## DIRECTION:
Without the pictures, set down every line of the data exactly.

(Questions regarding geometric shapes)

(begin)

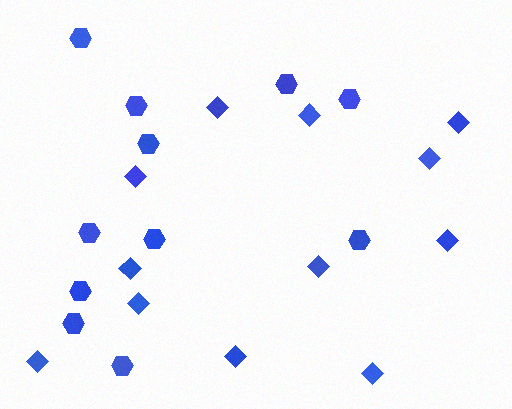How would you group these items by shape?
There are 2 groups: one group of hexagons (11) and one group of diamonds (12).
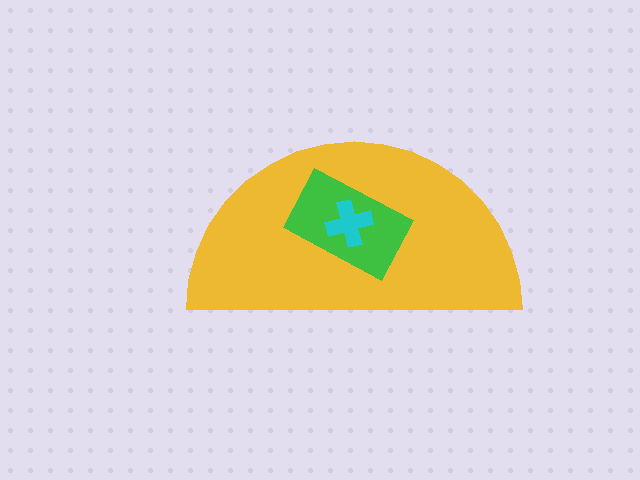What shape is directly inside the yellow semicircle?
The green rectangle.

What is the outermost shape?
The yellow semicircle.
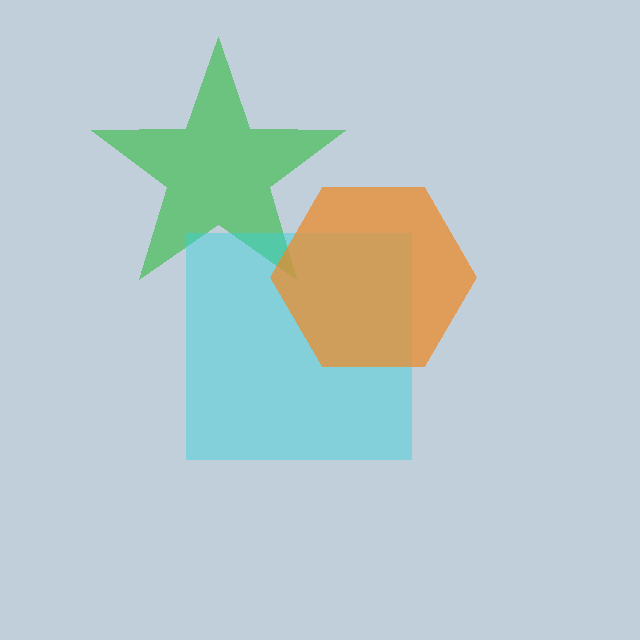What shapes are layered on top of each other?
The layered shapes are: a green star, a cyan square, an orange hexagon.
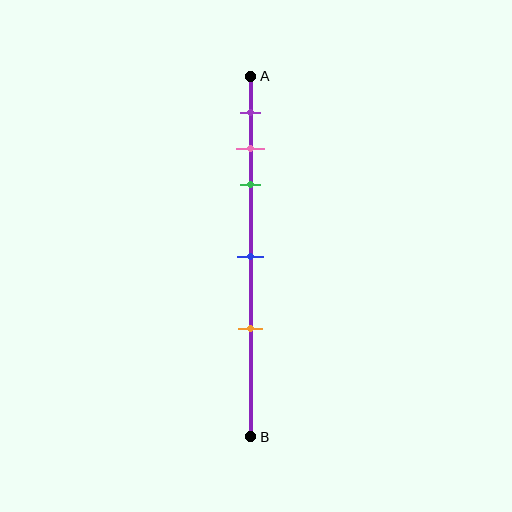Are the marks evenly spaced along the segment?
No, the marks are not evenly spaced.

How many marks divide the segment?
There are 5 marks dividing the segment.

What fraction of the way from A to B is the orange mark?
The orange mark is approximately 70% (0.7) of the way from A to B.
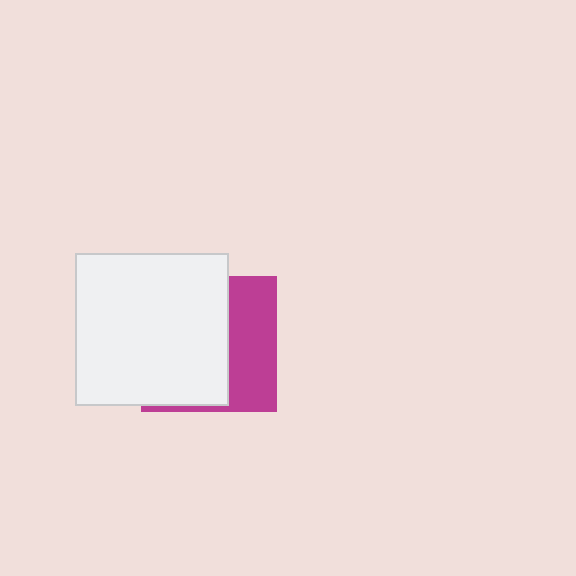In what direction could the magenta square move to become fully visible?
The magenta square could move right. That would shift it out from behind the white square entirely.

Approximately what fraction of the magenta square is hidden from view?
Roughly 62% of the magenta square is hidden behind the white square.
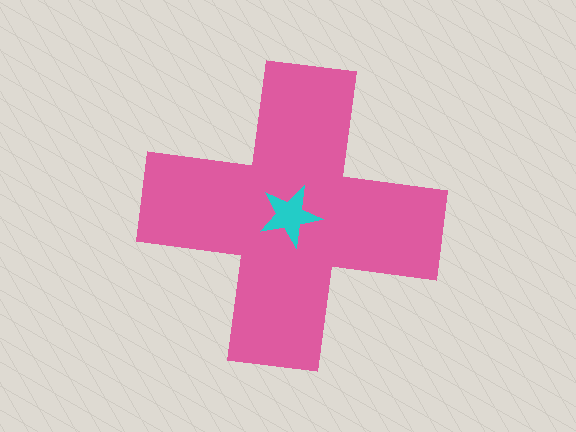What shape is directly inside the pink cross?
The cyan star.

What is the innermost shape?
The cyan star.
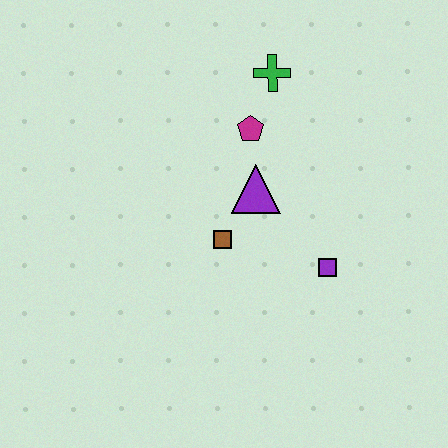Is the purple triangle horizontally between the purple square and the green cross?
No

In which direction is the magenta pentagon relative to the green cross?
The magenta pentagon is below the green cross.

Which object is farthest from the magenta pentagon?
The purple square is farthest from the magenta pentagon.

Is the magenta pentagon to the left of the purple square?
Yes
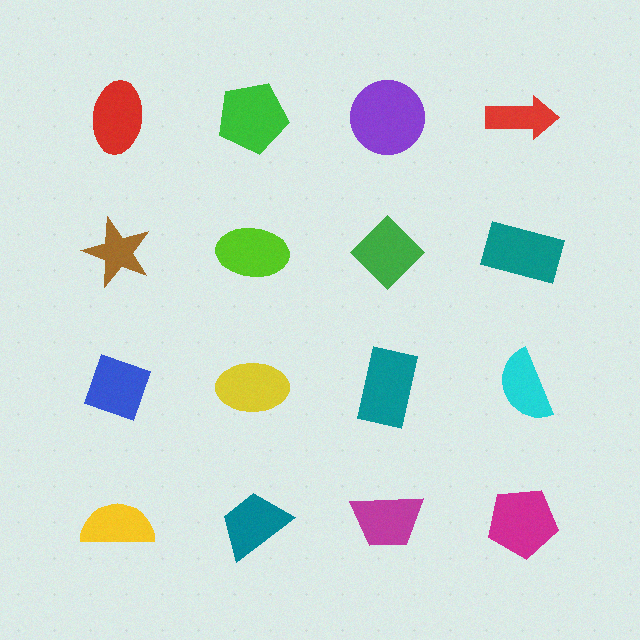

(end)

## FULL ANSWER:
How would you group these items by shape?
There are 2 groups: one group of hexagons (11) and one group of diamonds (12).
What shape is directly inside the yellow semicircle?
The green rectangle.

What is the outermost shape?
The yellow semicircle.
What shapes are layered on top of each other?
The layered shapes are: a green star, a cyan square, an orange hexagon.
Are the marks evenly spaced along the segment?
No, the marks are not evenly spaced.

How many marks divide the segment?
There are 5 marks dividing the segment.

What fraction of the way from A to B is the orange mark?
The orange mark is approximately 70% (0.7) of the way from A to B.
In what direction could the magenta square move to become fully visible?
The magenta square could move right. That would shift it out from behind the white square entirely.

Approximately what fraction of the magenta square is hidden from view?
Roughly 62% of the magenta square is hidden behind the white square.
What shape is directly inside the pink cross?
The cyan star.

What is the innermost shape?
The cyan star.
Is the purple triangle horizontally between the purple square and the green cross?
No

In which direction is the magenta pentagon relative to the green cross?
The magenta pentagon is below the green cross.

Which object is farthest from the magenta pentagon?
The purple square is farthest from the magenta pentagon.

Is the magenta pentagon to the left of the purple square?
Yes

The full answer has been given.